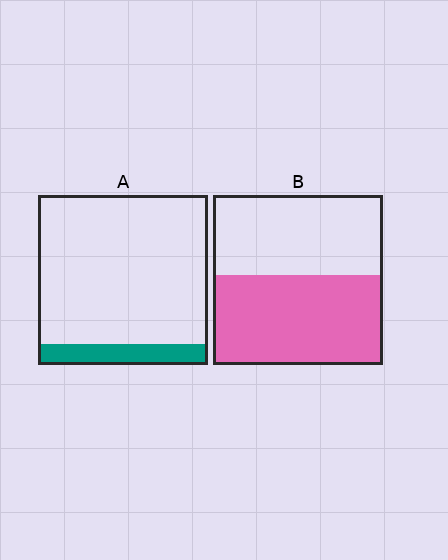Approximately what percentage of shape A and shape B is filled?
A is approximately 10% and B is approximately 55%.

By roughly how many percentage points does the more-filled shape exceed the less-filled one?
By roughly 40 percentage points (B over A).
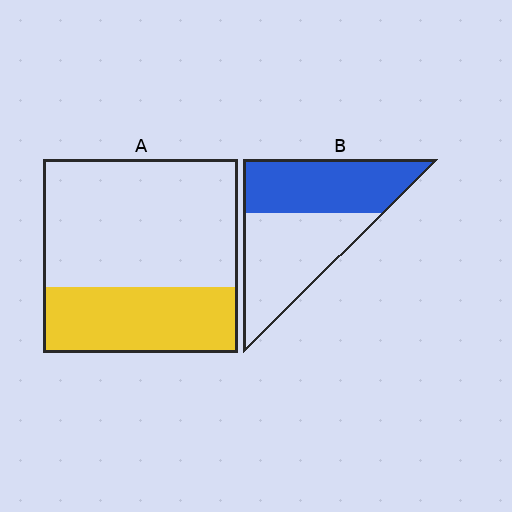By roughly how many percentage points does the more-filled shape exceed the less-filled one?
By roughly 15 percentage points (B over A).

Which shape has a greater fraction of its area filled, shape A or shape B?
Shape B.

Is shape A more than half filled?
No.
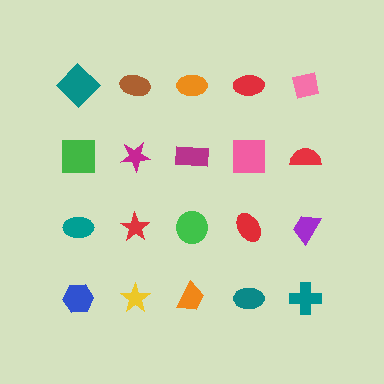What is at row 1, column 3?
An orange ellipse.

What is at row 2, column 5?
A red semicircle.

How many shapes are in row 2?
5 shapes.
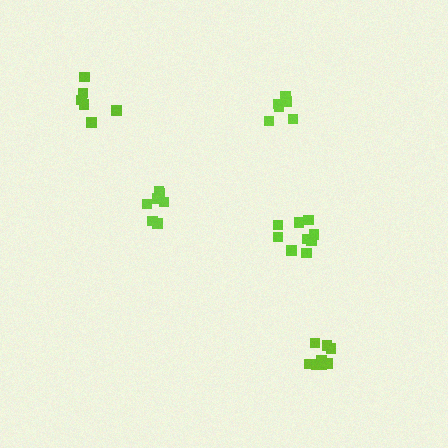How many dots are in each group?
Group 1: 7 dots, Group 2: 6 dots, Group 3: 6 dots, Group 4: 9 dots, Group 5: 9 dots (37 total).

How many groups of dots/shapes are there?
There are 5 groups.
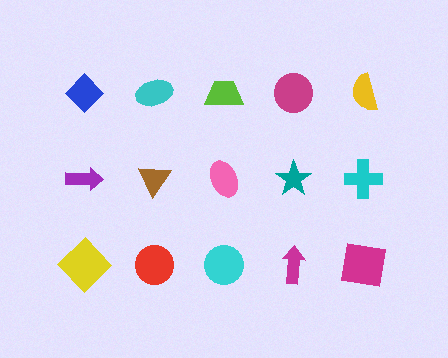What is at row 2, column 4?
A teal star.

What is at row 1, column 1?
A blue diamond.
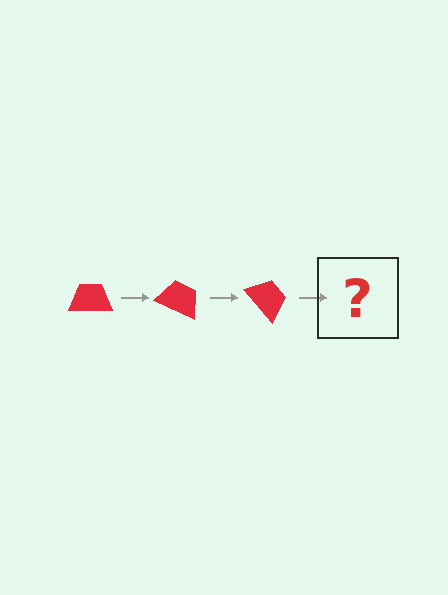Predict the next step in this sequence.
The next step is a red trapezoid rotated 75 degrees clockwise.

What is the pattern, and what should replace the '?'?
The pattern is that the trapezoid rotates 25 degrees clockwise each step. The '?' should be a red trapezoid rotated 75 degrees clockwise.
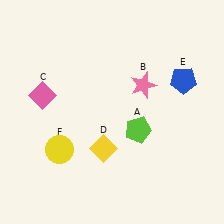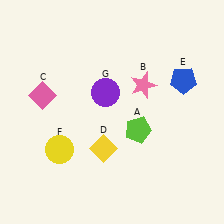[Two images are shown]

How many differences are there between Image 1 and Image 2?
There is 1 difference between the two images.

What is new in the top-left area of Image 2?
A purple circle (G) was added in the top-left area of Image 2.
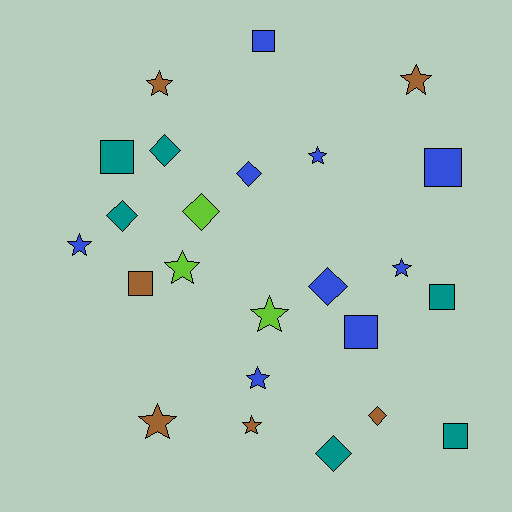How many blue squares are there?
There are 3 blue squares.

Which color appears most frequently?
Blue, with 9 objects.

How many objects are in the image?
There are 24 objects.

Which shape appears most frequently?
Star, with 10 objects.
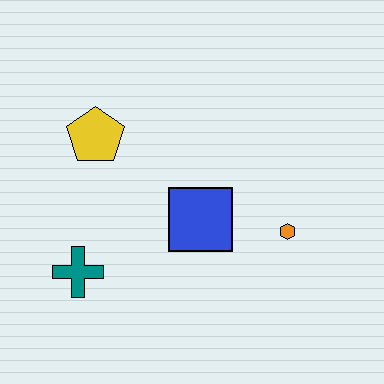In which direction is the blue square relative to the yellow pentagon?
The blue square is to the right of the yellow pentagon.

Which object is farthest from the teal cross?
The orange hexagon is farthest from the teal cross.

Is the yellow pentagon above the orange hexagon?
Yes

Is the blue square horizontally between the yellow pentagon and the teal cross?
No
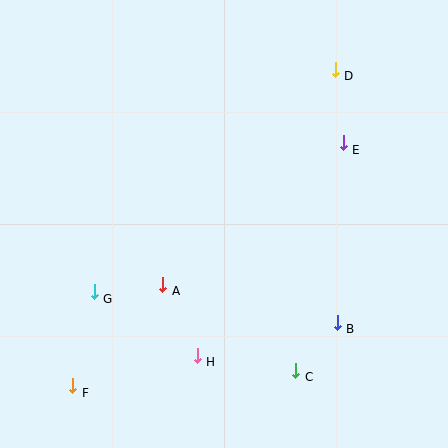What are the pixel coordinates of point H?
Point H is at (197, 362).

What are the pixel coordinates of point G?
Point G is at (94, 299).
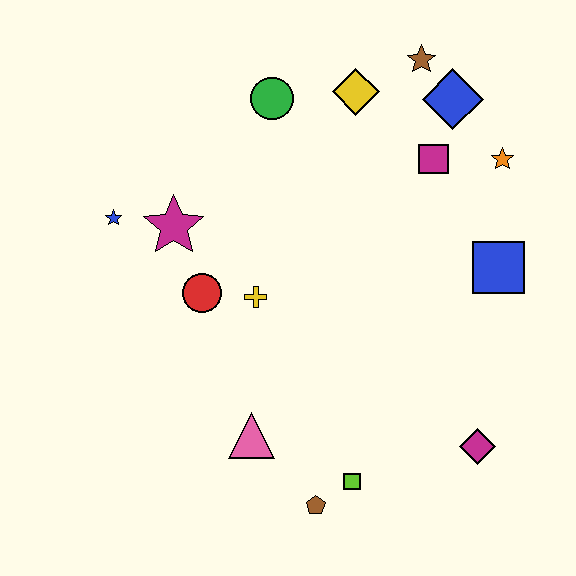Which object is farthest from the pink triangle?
The brown star is farthest from the pink triangle.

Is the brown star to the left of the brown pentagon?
No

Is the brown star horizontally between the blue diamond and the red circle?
Yes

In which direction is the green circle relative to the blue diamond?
The green circle is to the left of the blue diamond.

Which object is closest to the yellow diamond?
The brown star is closest to the yellow diamond.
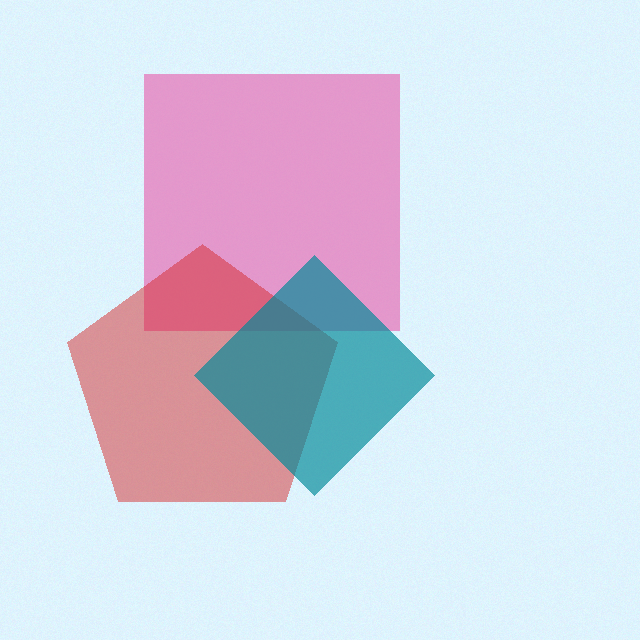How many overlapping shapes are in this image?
There are 3 overlapping shapes in the image.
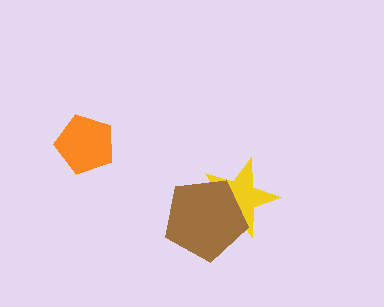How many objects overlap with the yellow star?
1 object overlaps with the yellow star.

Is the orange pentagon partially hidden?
No, no other shape covers it.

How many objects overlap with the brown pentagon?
1 object overlaps with the brown pentagon.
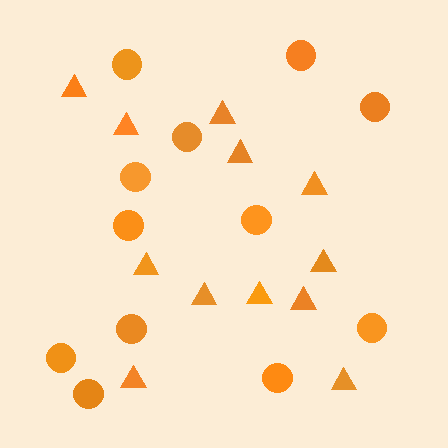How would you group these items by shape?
There are 2 groups: one group of triangles (12) and one group of circles (12).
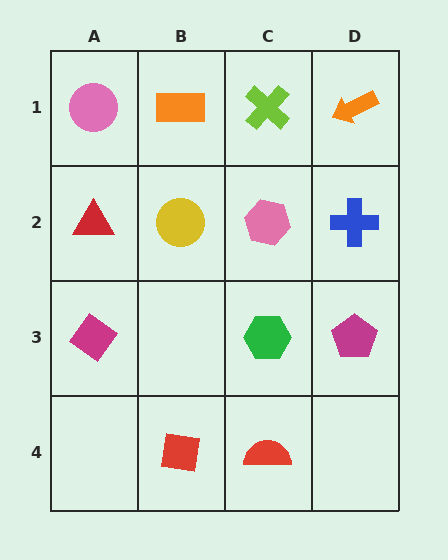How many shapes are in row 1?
4 shapes.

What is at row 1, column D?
An orange arrow.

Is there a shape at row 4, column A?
No, that cell is empty.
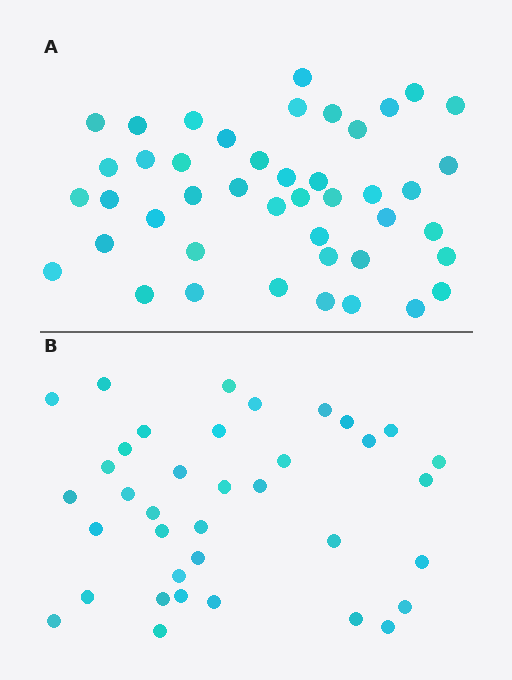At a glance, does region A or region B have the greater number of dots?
Region A (the top region) has more dots.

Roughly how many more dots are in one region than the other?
Region A has roughly 8 or so more dots than region B.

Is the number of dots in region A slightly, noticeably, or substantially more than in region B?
Region A has only slightly more — the two regions are fairly close. The ratio is roughly 1.2 to 1.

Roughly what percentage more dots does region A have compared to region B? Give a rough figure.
About 20% more.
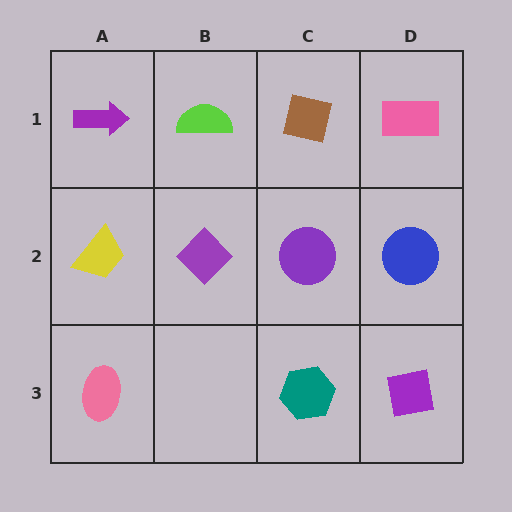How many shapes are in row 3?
3 shapes.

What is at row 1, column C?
A brown square.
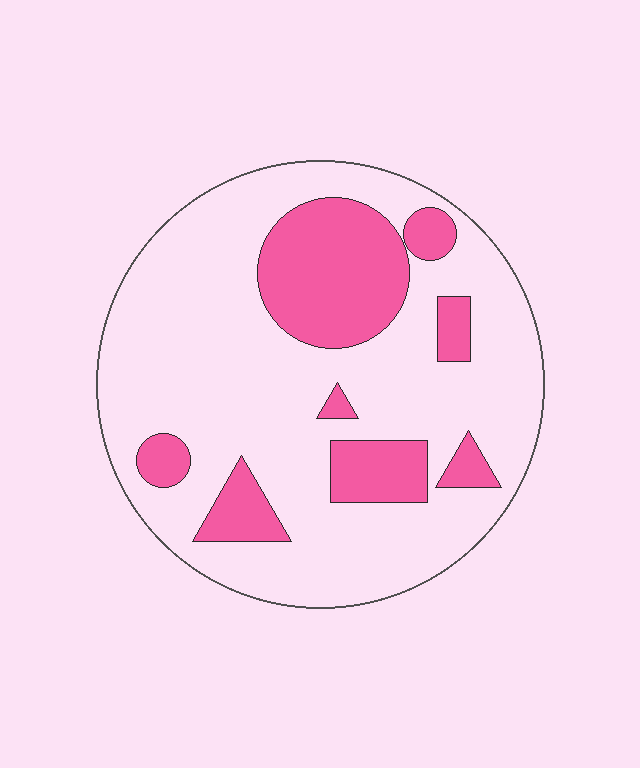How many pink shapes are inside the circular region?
8.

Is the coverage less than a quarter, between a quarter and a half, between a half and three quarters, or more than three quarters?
Less than a quarter.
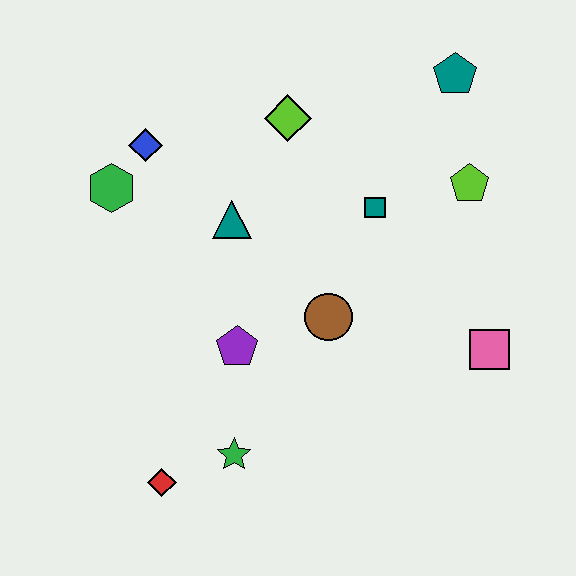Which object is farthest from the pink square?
The green hexagon is farthest from the pink square.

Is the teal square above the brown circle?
Yes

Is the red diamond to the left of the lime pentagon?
Yes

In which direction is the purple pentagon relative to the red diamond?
The purple pentagon is above the red diamond.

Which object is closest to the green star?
The red diamond is closest to the green star.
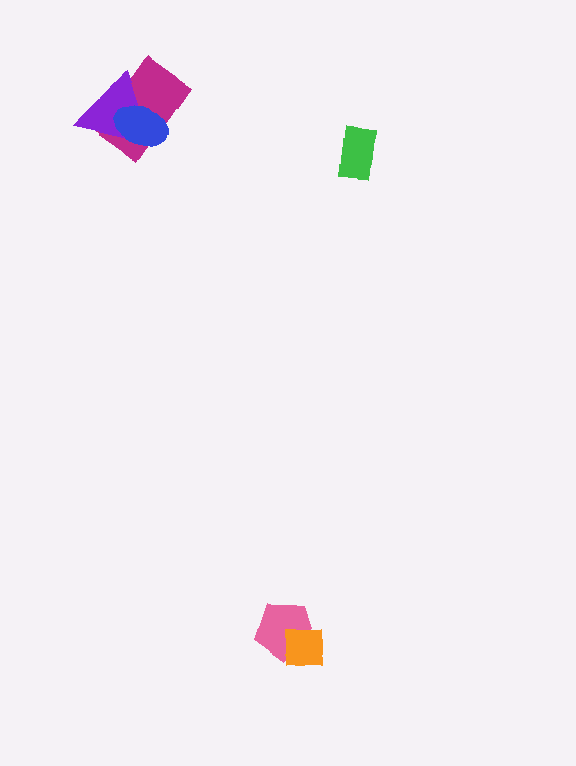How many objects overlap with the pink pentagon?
1 object overlaps with the pink pentagon.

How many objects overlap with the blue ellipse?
2 objects overlap with the blue ellipse.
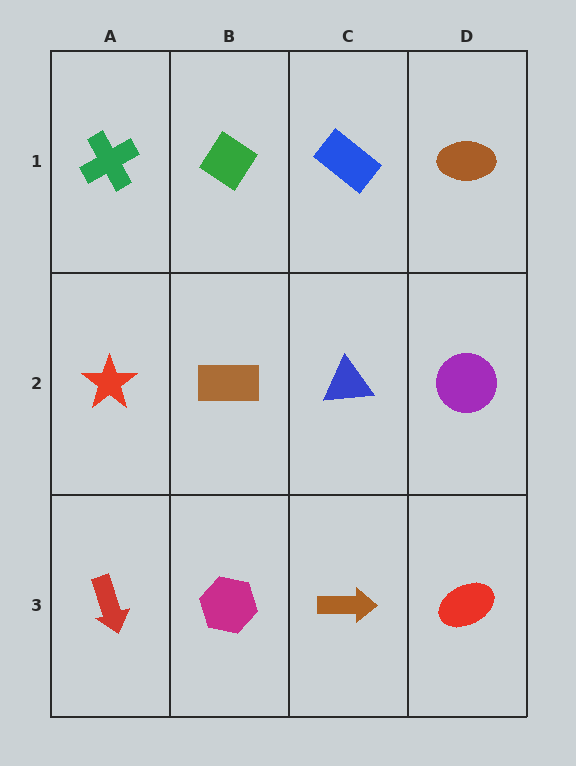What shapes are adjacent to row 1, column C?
A blue triangle (row 2, column C), a green diamond (row 1, column B), a brown ellipse (row 1, column D).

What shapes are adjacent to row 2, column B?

===

■ Problem to solve
Go to the line containing "How many objects overlap with the blue" and set it down, along with every later line through the last one, exactly as written and without the pictures.

■ Solution to the exercise
How many objects overlap with the blue ellipse?
2 objects overlap with the blue ellipse.
What shapes are adjacent to row 1, column C?
A blue triangle (row 2, column C), a green diamond (row 1, column B), a brown ellipse (row 1, column D).

What shapes are adjacent to row 2, column B?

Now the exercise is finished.